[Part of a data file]
● ● ● ● ● ● ●
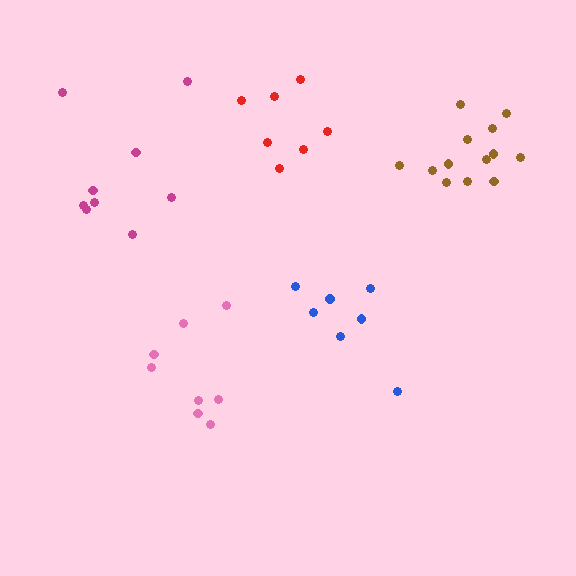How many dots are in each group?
Group 1: 8 dots, Group 2: 7 dots, Group 3: 7 dots, Group 4: 9 dots, Group 5: 13 dots (44 total).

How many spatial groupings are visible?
There are 5 spatial groupings.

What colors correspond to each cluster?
The clusters are colored: pink, red, blue, magenta, brown.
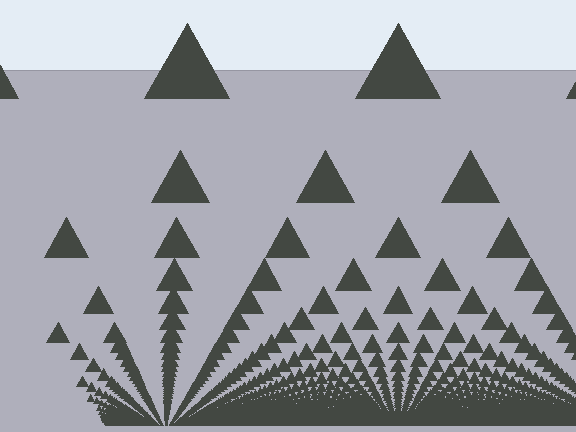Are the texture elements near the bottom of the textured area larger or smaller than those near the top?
Smaller. The gradient is inverted — elements near the bottom are smaller and denser.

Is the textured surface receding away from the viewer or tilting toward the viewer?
The surface appears to tilt toward the viewer. Texture elements get larger and sparser toward the top.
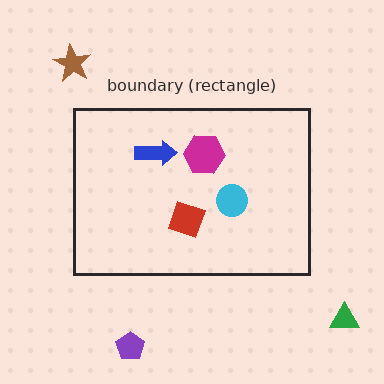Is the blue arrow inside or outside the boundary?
Inside.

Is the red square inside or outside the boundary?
Inside.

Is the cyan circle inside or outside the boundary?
Inside.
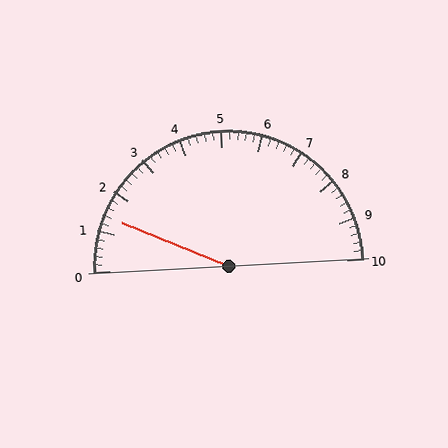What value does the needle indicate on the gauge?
The needle indicates approximately 1.4.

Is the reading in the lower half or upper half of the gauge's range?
The reading is in the lower half of the range (0 to 10).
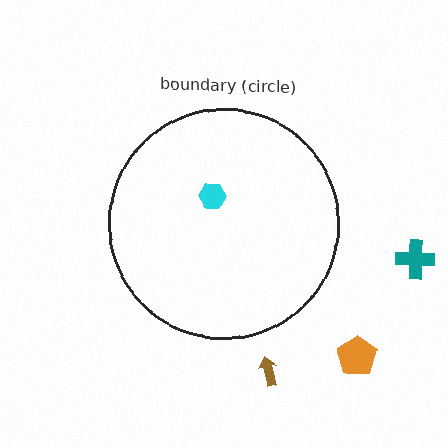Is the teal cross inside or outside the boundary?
Outside.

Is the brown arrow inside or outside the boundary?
Outside.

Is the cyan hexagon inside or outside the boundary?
Inside.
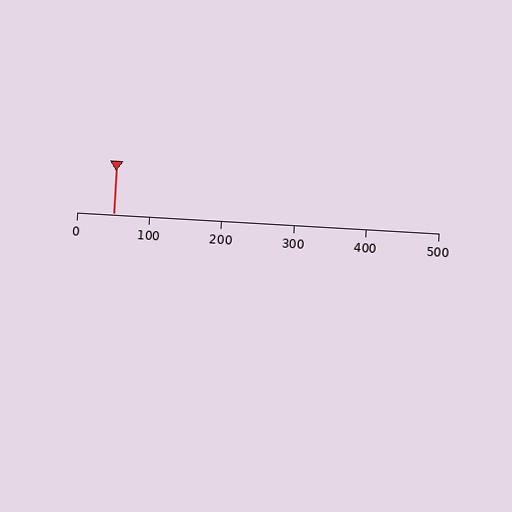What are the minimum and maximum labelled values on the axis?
The axis runs from 0 to 500.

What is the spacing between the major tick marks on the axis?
The major ticks are spaced 100 apart.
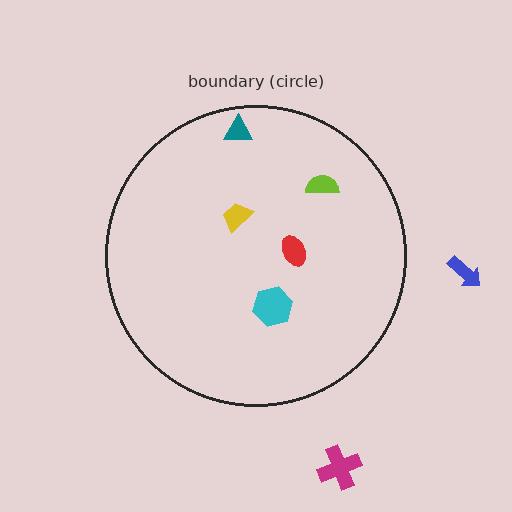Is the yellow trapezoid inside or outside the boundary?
Inside.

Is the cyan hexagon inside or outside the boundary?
Inside.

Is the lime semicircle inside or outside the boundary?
Inside.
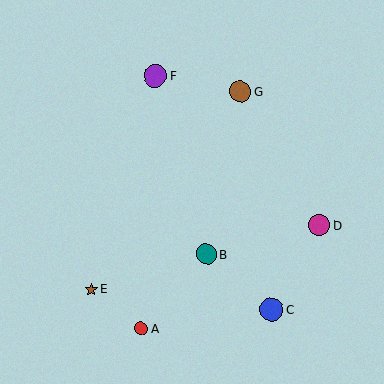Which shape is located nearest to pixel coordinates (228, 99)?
The brown circle (labeled G) at (240, 91) is nearest to that location.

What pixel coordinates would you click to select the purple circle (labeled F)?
Click at (155, 76) to select the purple circle F.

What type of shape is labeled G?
Shape G is a brown circle.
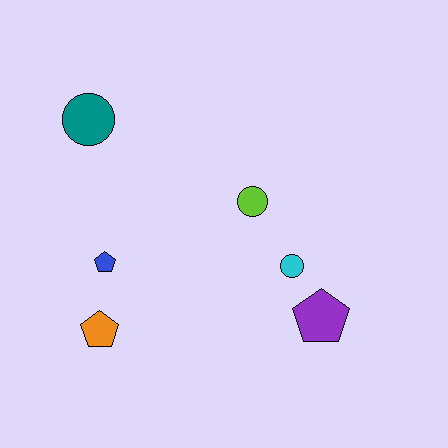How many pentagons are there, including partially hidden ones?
There are 3 pentagons.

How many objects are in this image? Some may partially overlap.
There are 6 objects.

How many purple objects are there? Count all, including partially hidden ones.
There is 1 purple object.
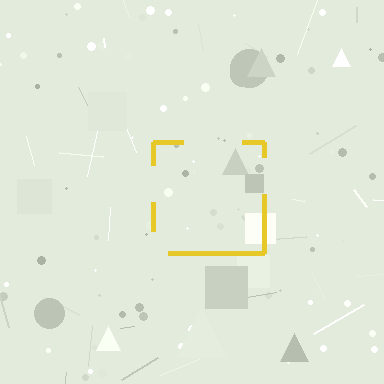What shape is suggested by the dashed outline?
The dashed outline suggests a square.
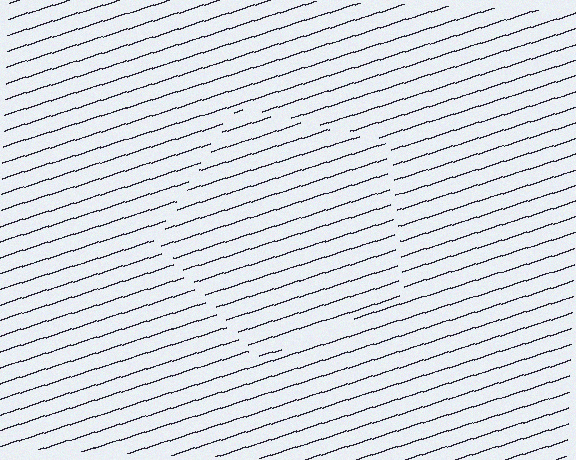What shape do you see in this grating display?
An illusory pentagon. The interior of the shape contains the same grating, shifted by half a period — the contour is defined by the phase discontinuity where line-ends from the inner and outer gratings abut.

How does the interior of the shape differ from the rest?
The interior of the shape contains the same grating, shifted by half a period — the contour is defined by the phase discontinuity where line-ends from the inner and outer gratings abut.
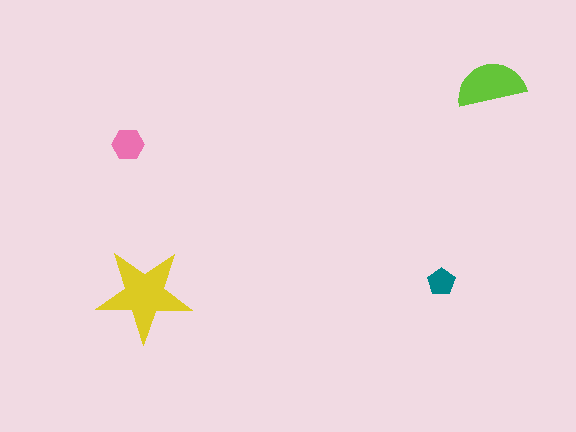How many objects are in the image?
There are 4 objects in the image.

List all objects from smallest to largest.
The teal pentagon, the pink hexagon, the lime semicircle, the yellow star.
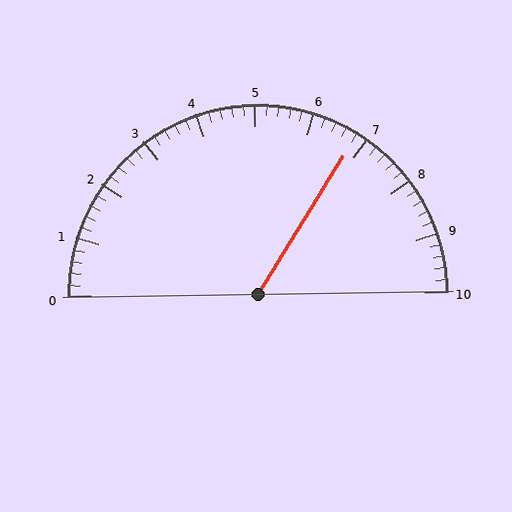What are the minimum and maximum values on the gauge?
The gauge ranges from 0 to 10.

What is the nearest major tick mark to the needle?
The nearest major tick mark is 7.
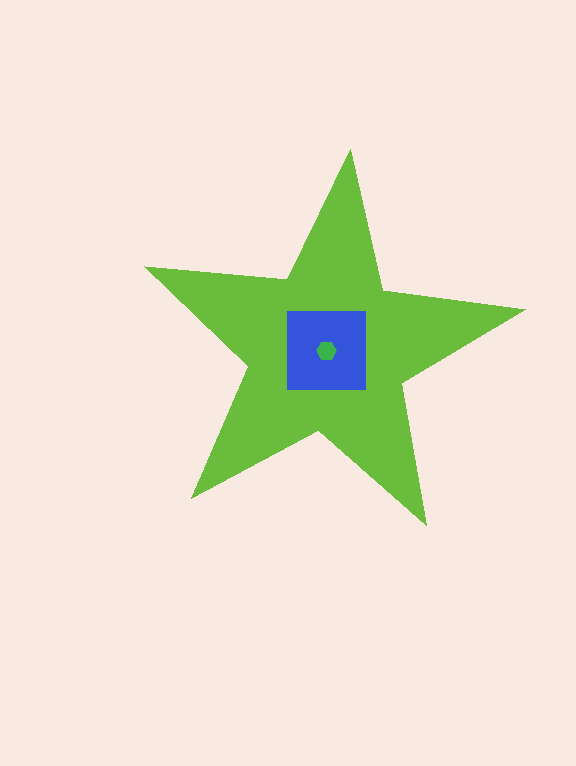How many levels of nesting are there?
3.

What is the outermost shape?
The lime star.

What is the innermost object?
The green hexagon.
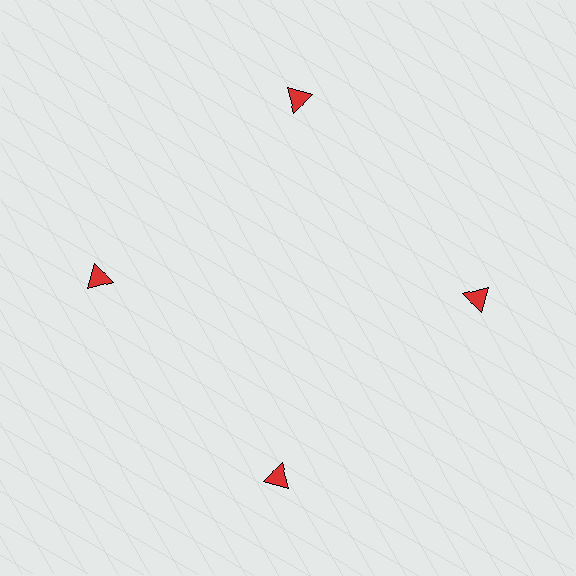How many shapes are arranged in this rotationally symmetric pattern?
There are 4 shapes, arranged in 4 groups of 1.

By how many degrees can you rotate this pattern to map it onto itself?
The pattern maps onto itself every 90 degrees of rotation.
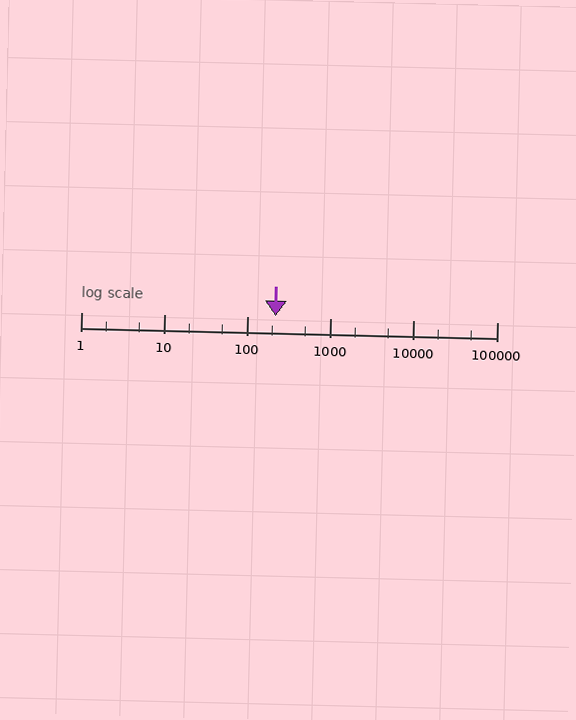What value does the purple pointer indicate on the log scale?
The pointer indicates approximately 220.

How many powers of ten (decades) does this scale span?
The scale spans 5 decades, from 1 to 100000.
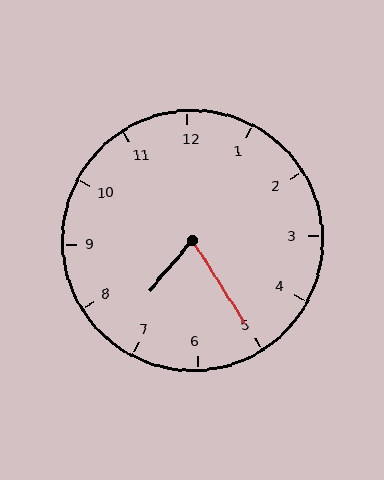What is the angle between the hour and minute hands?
Approximately 72 degrees.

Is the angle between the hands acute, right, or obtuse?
It is acute.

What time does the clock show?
7:25.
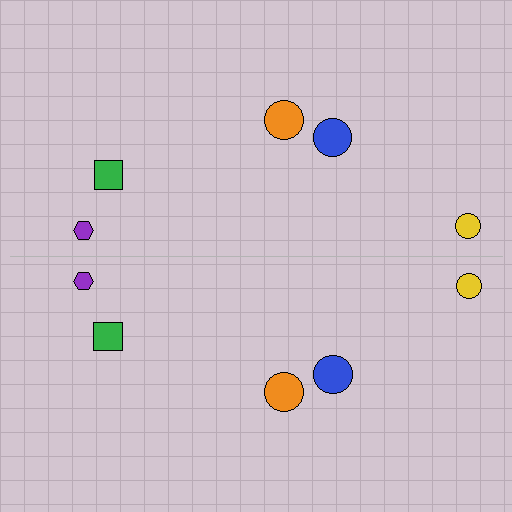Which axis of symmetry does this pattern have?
The pattern has a horizontal axis of symmetry running through the center of the image.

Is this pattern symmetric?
Yes, this pattern has bilateral (reflection) symmetry.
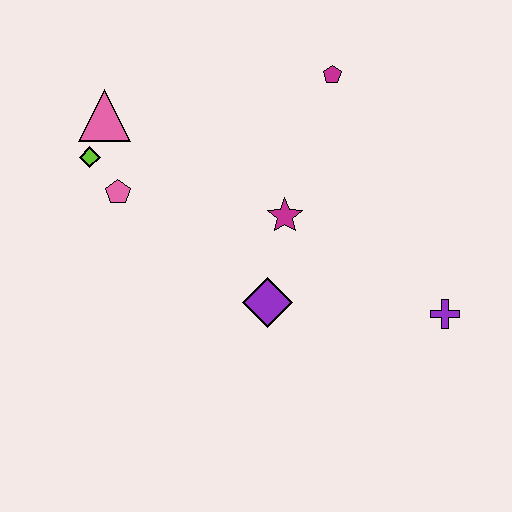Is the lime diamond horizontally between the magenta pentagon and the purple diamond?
No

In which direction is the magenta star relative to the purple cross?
The magenta star is to the left of the purple cross.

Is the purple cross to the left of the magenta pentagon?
No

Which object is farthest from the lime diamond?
The purple cross is farthest from the lime diamond.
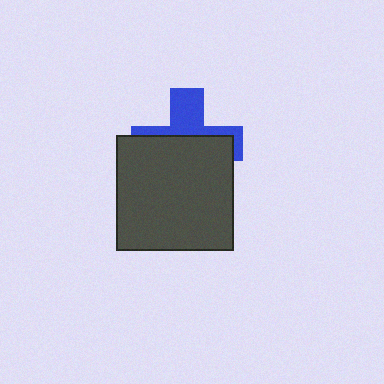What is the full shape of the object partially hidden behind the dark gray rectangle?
The partially hidden object is a blue cross.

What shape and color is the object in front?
The object in front is a dark gray rectangle.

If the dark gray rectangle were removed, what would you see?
You would see the complete blue cross.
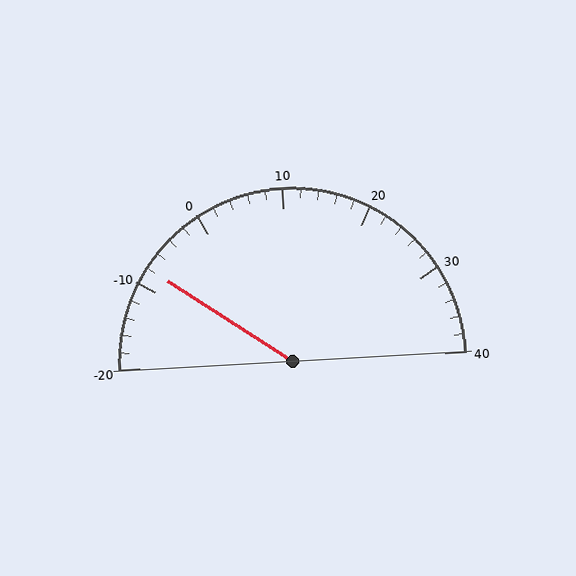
● ● ● ● ● ● ●
## Task goal
Images in the records should not be copied. Repeat all the rest exactly.

## Exercise answer
How many dots are in each group?
Group 1: 8 dots, Group 2: 7 dots, Group 3: 7 dots, Group 4: 9 dots, Group 5: 13 dots (44 total).

How many spatial groupings are visible?
There are 5 spatial groupings.

What colors correspond to each cluster?
The clusters are colored: pink, red, blue, magenta, brown.
Are the texture elements near the bottom of the textured area larger or smaller than those near the top?
Smaller. The gradient is inverted — elements near the bottom are smaller and denser.

Is the textured surface receding away from the viewer or tilting toward the viewer?
The surface appears to tilt toward the viewer. Texture elements get larger and sparser toward the top.
Is the blue arrow inside or outside the boundary?
Inside.

Is the red square inside or outside the boundary?
Inside.

Is the cyan circle inside or outside the boundary?
Inside.
What value does the needle indicate on the gauge?
The needle indicates approximately 1.4.

Is the reading in the lower half or upper half of the gauge's range?
The reading is in the lower half of the range (0 to 10).
Is the teal cross inside or outside the boundary?
Outside.

Is the brown arrow inside or outside the boundary?
Outside.

Is the cyan hexagon inside or outside the boundary?
Inside.
What are the minimum and maximum labelled values on the axis?
The axis runs from 0 to 500.

What is the spacing between the major tick marks on the axis?
The major ticks are spaced 100 apart.
Is the yellow trapezoid inside or outside the boundary?
Inside.

Is the cyan hexagon inside or outside the boundary?
Inside.

Is the lime semicircle inside or outside the boundary?
Inside.
Which shape is located nearest to pixel coordinates (228, 99)?
The brown circle (labeled G) at (240, 91) is nearest to that location.

What pixel coordinates would you click to select the purple circle (labeled F)?
Click at (155, 76) to select the purple circle F.

What type of shape is labeled G?
Shape G is a brown circle.
How many pentagons are there, including partially hidden ones?
There are 3 pentagons.

How many objects are in this image? Some may partially overlap.
There are 6 objects.

How many purple objects are there? Count all, including partially hidden ones.
There is 1 purple object.
What shape is suggested by the dashed outline?
The dashed outline suggests a square.
What shape do you see in this grating display?
An illusory pentagon. The interior of the shape contains the same grating, shifted by half a period — the contour is defined by the phase discontinuity where line-ends from the inner and outer gratings abut.

How does the interior of the shape differ from the rest?
The interior of the shape contains the same grating, shifted by half a period — the contour is defined by the phase discontinuity where line-ends from the inner and outer gratings abut.
How many objects are in the image?
There are 4 objects in the image.

List all objects from smallest to largest.
The teal pentagon, the pink hexagon, the lime semicircle, the yellow star.
What are the minimum and maximum values on the gauge?
The gauge ranges from 0 to 10.

What is the nearest major tick mark to the needle?
The nearest major tick mark is 7.
How many levels of nesting are there?
3.

What is the outermost shape?
The lime star.

What is the innermost object?
The green hexagon.
How many shapes are arranged in this rotationally symmetric pattern?
There are 4 shapes, arranged in 4 groups of 1.

By how many degrees can you rotate this pattern to map it onto itself?
The pattern maps onto itself every 90 degrees of rotation.
What value does the purple pointer indicate on the log scale?
The pointer indicates approximately 220.

How many powers of ten (decades) does this scale span?
The scale spans 5 decades, from 1 to 100000.
What is the angle between the hour and minute hands?
Approximately 72 degrees.

Is the angle between the hands acute, right, or obtuse?
It is acute.

What time does the clock show?
7:25.
Which axis of symmetry does this pattern have?
The pattern has a horizontal axis of symmetry running through the center of the image.

Is this pattern symmetric?
Yes, this pattern has bilateral (reflection) symmetry.
Is the lime diamond horizontally between the magenta pentagon and the purple diamond?
No

In which direction is the magenta star relative to the purple cross?
The magenta star is to the left of the purple cross.

Is the purple cross to the left of the magenta pentagon?
No

Which object is farthest from the lime diamond?
The purple cross is farthest from the lime diamond.
What is the full shape of the object partially hidden behind the dark gray rectangle?
The partially hidden object is a blue cross.

What shape and color is the object in front?
The object in front is a dark gray rectangle.

If the dark gray rectangle were removed, what would you see?
You would see the complete blue cross.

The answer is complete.